What you will do - Only the lines between the line holding "Is the coverage" and the line holding "What is the angle between the two", both of those included, should be copied exactly; drop the pictures.
===== Input data =====
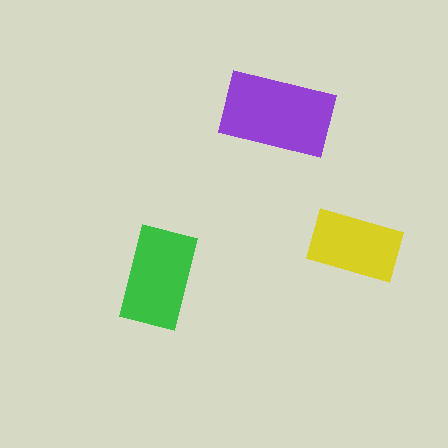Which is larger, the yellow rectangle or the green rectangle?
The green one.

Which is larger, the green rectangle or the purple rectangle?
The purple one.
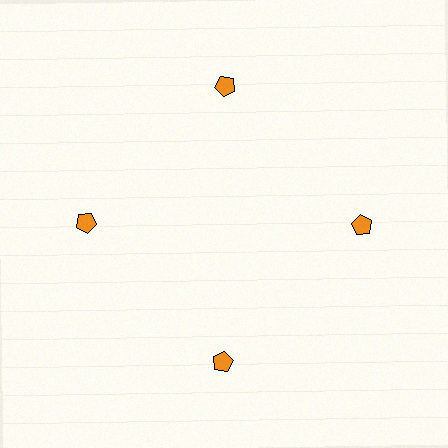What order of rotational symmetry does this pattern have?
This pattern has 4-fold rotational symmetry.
=====
===== Input data =====
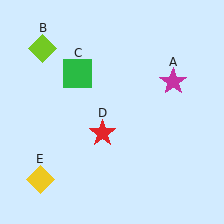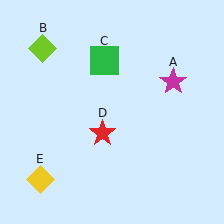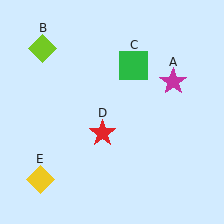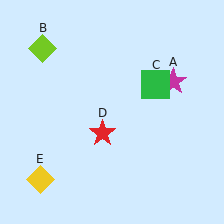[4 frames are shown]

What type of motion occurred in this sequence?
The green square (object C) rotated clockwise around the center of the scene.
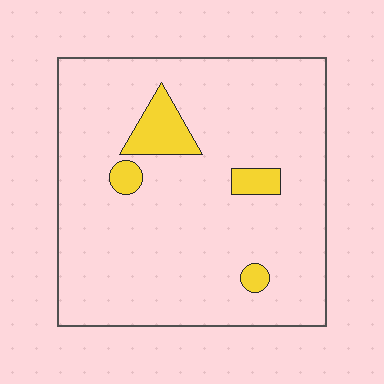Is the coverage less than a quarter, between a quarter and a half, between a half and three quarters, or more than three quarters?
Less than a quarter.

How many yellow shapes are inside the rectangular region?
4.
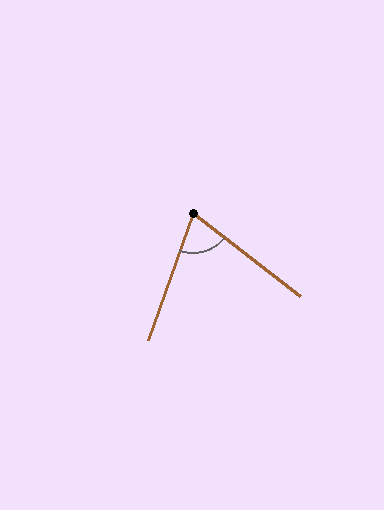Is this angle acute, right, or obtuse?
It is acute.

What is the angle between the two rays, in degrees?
=====
===== Input data =====
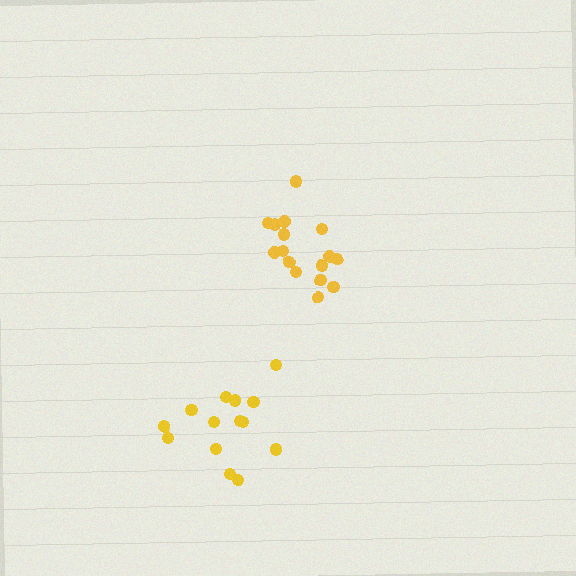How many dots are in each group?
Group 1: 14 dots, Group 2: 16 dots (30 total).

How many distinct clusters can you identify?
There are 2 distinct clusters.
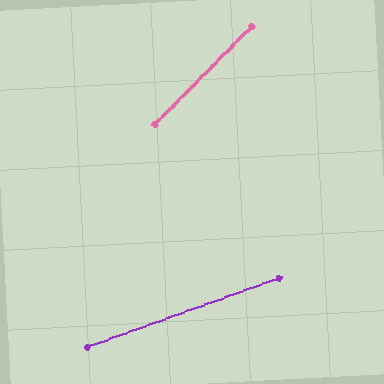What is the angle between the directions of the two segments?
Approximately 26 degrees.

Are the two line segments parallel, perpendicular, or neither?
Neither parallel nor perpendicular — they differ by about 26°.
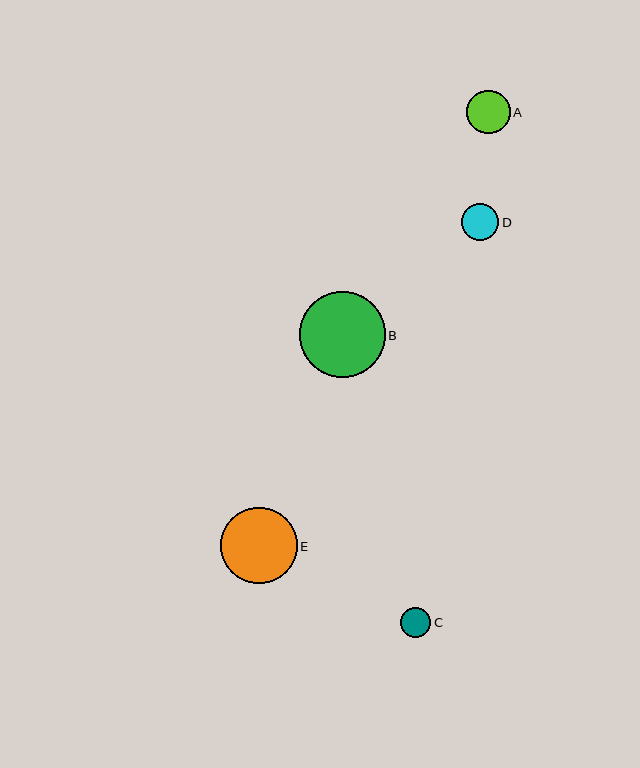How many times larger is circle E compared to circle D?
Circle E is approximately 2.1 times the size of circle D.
=====
Complete output -
Is the coverage less than a quarter, between a quarter and a half, between a half and three quarters, or more than three quarters?
Less than a quarter.

How many yellow shapes are inside the rectangular region?
4.
Is this angle acute, right, or obtuse?
It is acute.

What is the angle between the two rays, in degrees?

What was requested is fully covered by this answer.